| Goal of the exercise |
Give the material once more, word for word, without any images.

| Records supplied |
::::
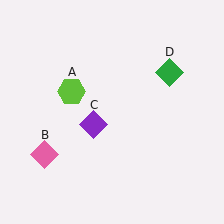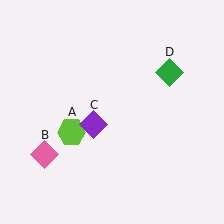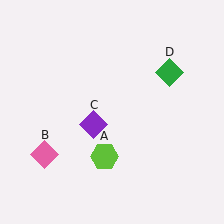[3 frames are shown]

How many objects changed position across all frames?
1 object changed position: lime hexagon (object A).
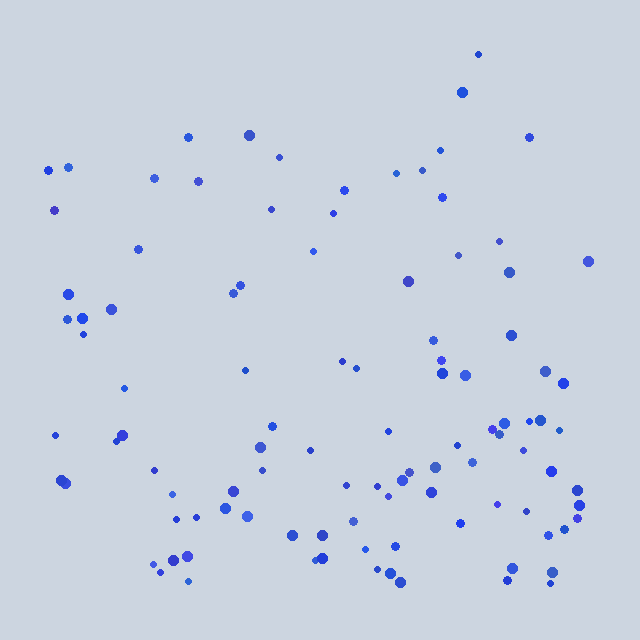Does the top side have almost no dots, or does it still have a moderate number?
Still a moderate number, just noticeably fewer than the bottom.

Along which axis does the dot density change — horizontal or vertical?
Vertical.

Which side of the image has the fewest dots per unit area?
The top.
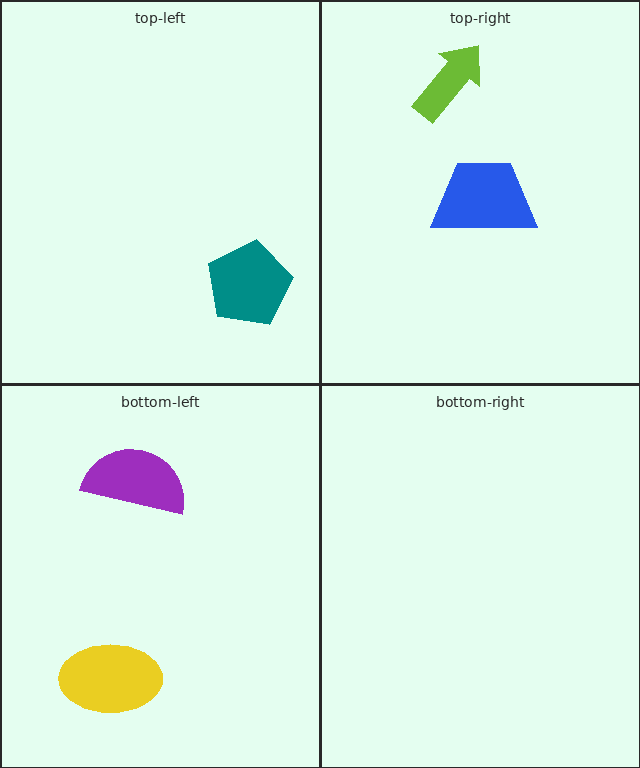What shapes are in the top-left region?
The teal pentagon.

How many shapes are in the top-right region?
2.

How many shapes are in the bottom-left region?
2.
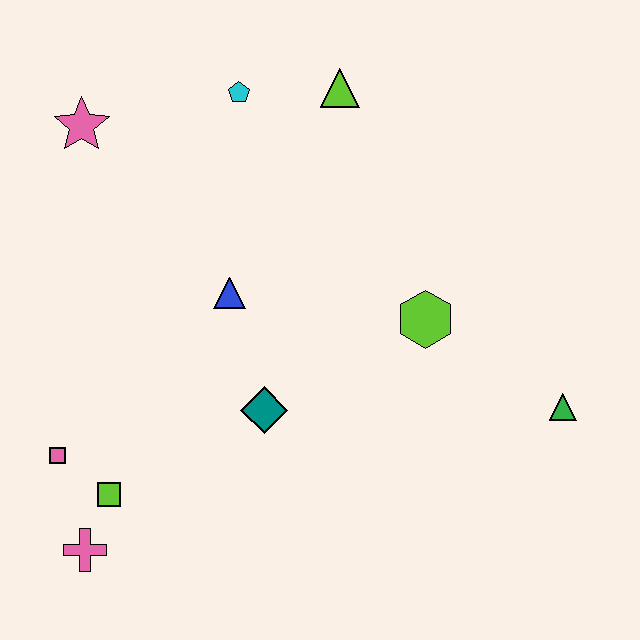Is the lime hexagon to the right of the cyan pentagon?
Yes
::::
| Result of this task |
[3 frames are shown]

How many objects changed position across all frames?
1 object changed position: lime hexagon (object A).
Does the top side have almost no dots, or does it still have a moderate number?
Still a moderate number, just noticeably fewer than the bottom.

Along which axis does the dot density change — horizontal or vertical?
Vertical.

Which side of the image has the fewest dots per unit area?
The top.
What shapes are in the top-left region?
The teal pentagon.

How many shapes are in the top-right region?
2.

How many shapes are in the bottom-left region?
2.
Is the lime hexagon to the right of the cyan pentagon?
Yes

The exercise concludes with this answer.